## Task to complete
Copy each entry below verbatim. Skip the pictures.

## Available data
□ □ □ □ □ □ □
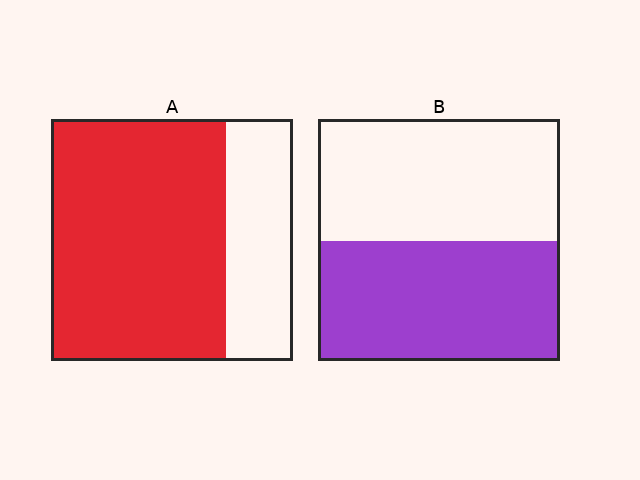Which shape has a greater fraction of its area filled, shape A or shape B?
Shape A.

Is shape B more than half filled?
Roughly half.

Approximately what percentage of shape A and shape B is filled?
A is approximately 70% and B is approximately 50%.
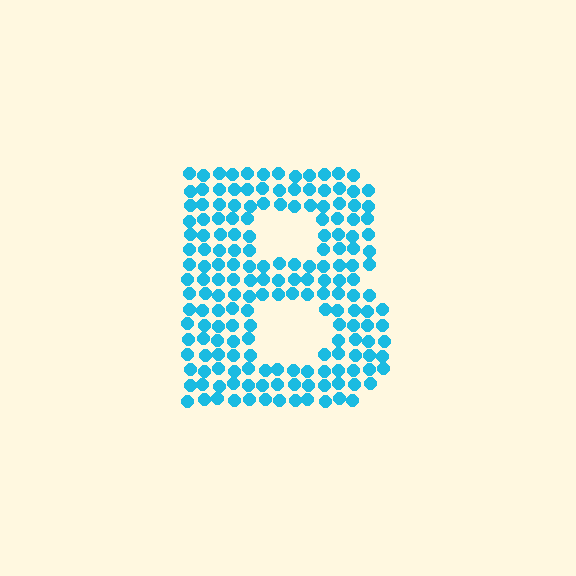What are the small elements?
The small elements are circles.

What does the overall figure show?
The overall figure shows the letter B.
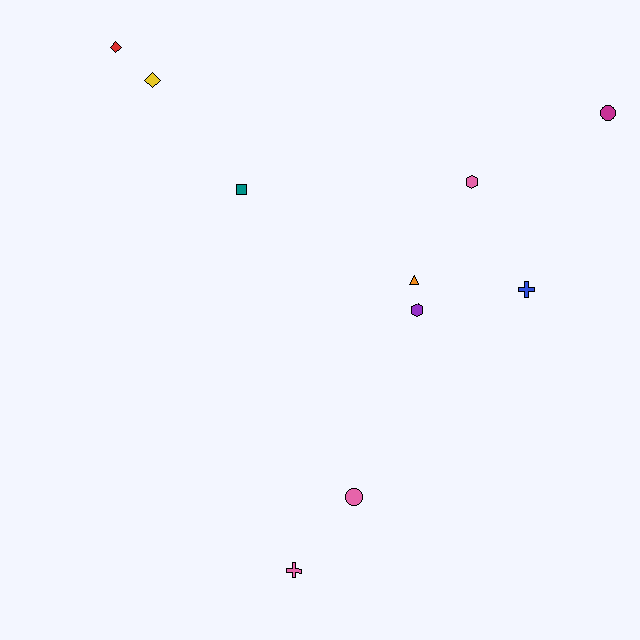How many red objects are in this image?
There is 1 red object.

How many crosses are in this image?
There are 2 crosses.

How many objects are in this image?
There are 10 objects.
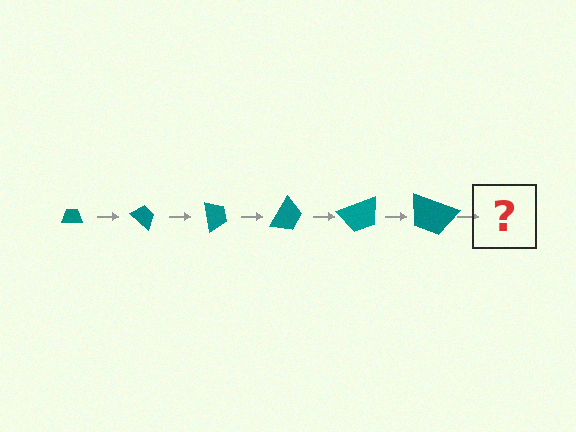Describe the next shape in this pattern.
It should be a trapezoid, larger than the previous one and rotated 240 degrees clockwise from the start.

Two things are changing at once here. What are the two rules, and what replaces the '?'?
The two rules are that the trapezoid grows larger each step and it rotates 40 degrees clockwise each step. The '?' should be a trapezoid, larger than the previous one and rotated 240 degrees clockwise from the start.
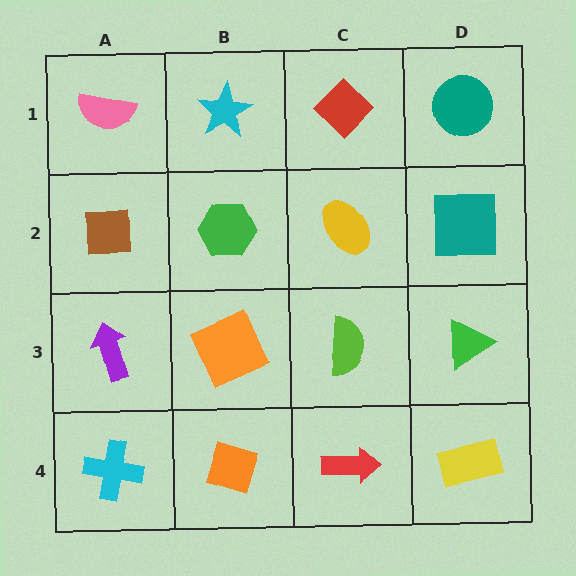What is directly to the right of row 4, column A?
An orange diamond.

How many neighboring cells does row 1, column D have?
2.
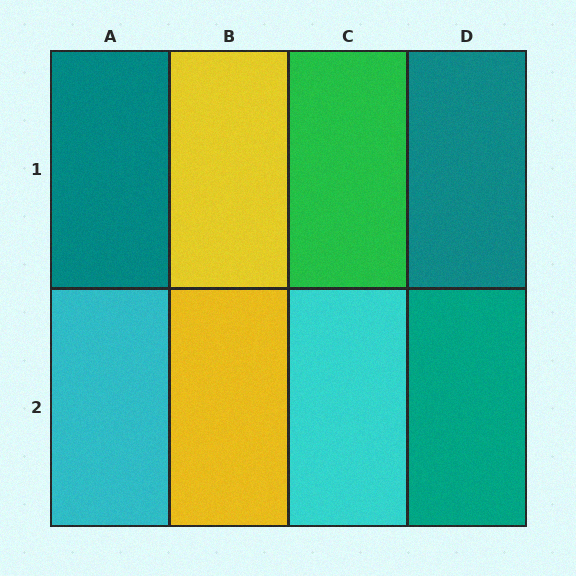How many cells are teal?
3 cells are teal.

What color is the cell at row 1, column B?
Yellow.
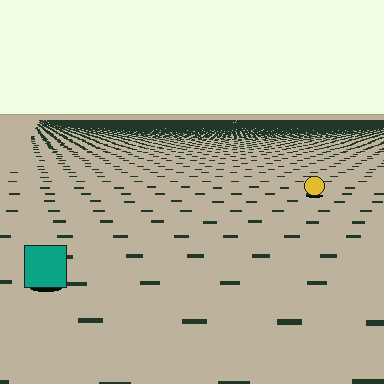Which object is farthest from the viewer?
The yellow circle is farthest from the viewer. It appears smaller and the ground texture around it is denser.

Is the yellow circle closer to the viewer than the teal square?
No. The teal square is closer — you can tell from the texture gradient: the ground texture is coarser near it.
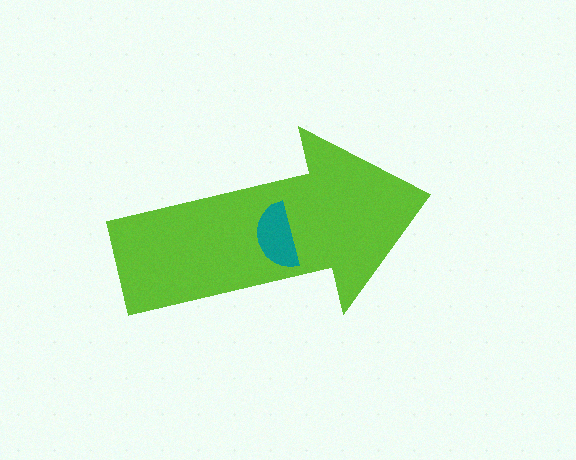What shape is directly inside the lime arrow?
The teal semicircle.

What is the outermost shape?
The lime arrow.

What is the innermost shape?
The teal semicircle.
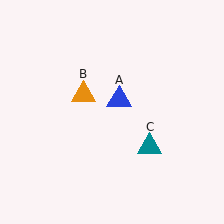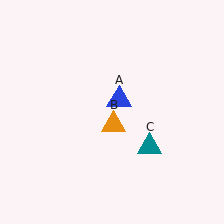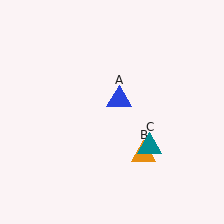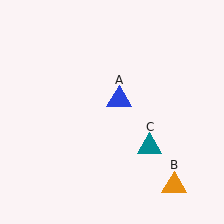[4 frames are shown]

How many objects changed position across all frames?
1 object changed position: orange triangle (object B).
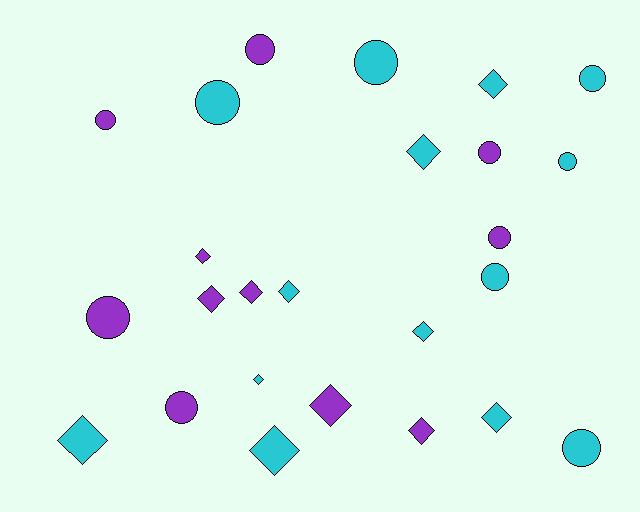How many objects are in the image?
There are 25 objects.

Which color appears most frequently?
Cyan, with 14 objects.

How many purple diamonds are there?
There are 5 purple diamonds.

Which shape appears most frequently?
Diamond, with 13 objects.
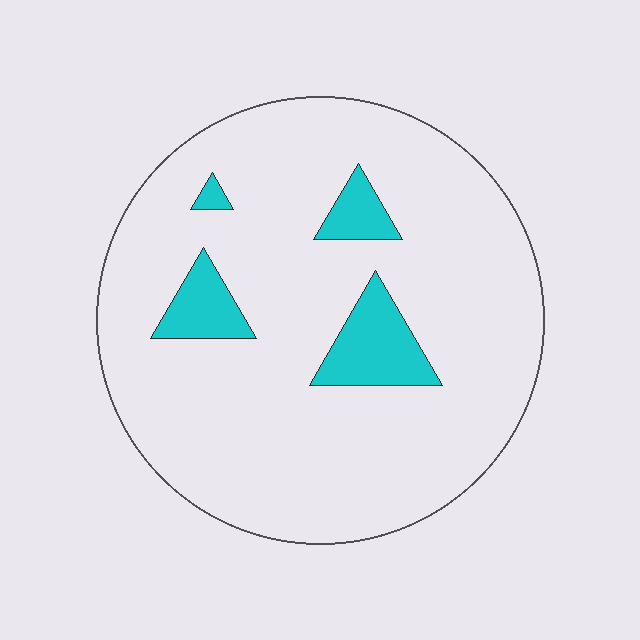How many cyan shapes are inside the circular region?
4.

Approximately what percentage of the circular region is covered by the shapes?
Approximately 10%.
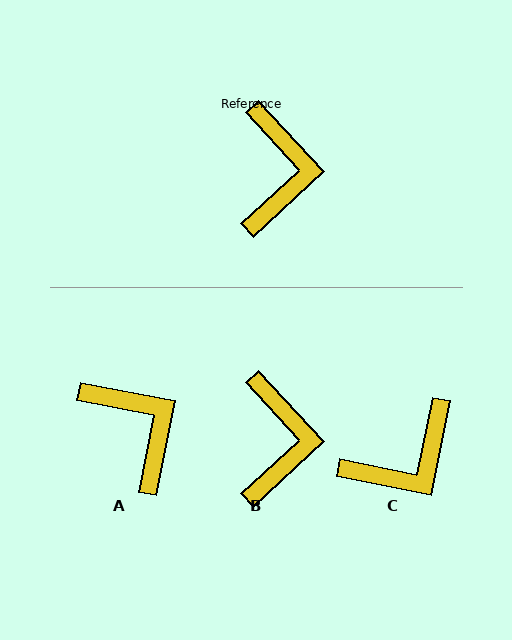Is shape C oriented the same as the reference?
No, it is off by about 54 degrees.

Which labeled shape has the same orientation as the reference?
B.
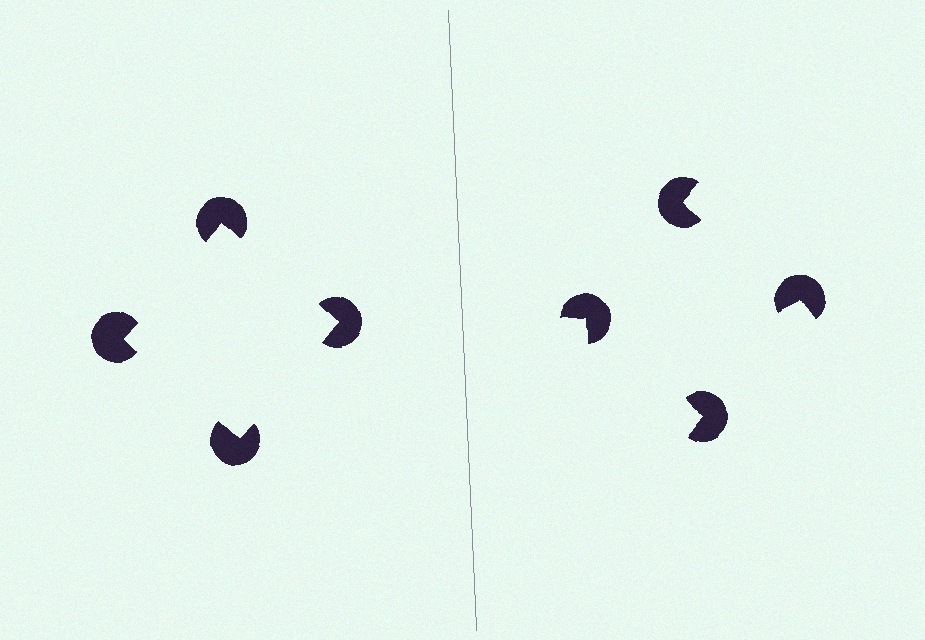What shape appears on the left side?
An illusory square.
□ □ □ □ □ □ □
## Written solution
Which shape has a greater fraction of its area filled, shape A or shape B?
Shape A.

Is shape B more than half filled?
Roughly half.

Approximately what percentage of shape A and shape B is filled?
A is approximately 70% and B is approximately 50%.
What are the small elements?
The small elements are circles.

What does the overall figure show?
The overall figure shows the letter B.
How many red objects are in this image?
There is 1 red object.

How many crosses are in this image?
There are 2 crosses.

How many objects are in this image?
There are 10 objects.
Describe the next shape in this pattern.
It should be a trapezoid, larger than the previous one and rotated 240 degrees clockwise from the start.

Two things are changing at once here. What are the two rules, and what replaces the '?'?
The two rules are that the trapezoid grows larger each step and it rotates 40 degrees clockwise each step. The '?' should be a trapezoid, larger than the previous one and rotated 240 degrees clockwise from the start.
What is directly to the right of row 4, column A?
An orange diamond.

How many neighboring cells does row 1, column D have?
2.
How many cells are teal?
3 cells are teal.

What color is the cell at row 1, column B?
Yellow.
Which object is farthest from the viewer?
The yellow circle is farthest from the viewer. It appears smaller and the ground texture around it is denser.

Is the yellow circle closer to the viewer than the teal square?
No. The teal square is closer — you can tell from the texture gradient: the ground texture is coarser near it.
What shape is directly inside the lime arrow?
The teal semicircle.

What is the outermost shape?
The lime arrow.

What is the innermost shape?
The teal semicircle.
[4 frames are shown]

How many objects changed position across all frames?
1 object changed position: orange triangle (object B).
How many objects are in the image?
There are 25 objects.

Which color appears most frequently?
Cyan, with 14 objects.

How many purple diamonds are there?
There are 5 purple diamonds.

Which shape appears most frequently?
Diamond, with 13 objects.
How many cyan shapes are inside the circular region?
4.

Approximately what percentage of the circular region is covered by the shapes?
Approximately 10%.
Is shape C oriented the same as the reference?
No, it is off by about 54 degrees.

Which labeled shape has the same orientation as the reference?
B.
What shape appears on the left side?
An illusory square.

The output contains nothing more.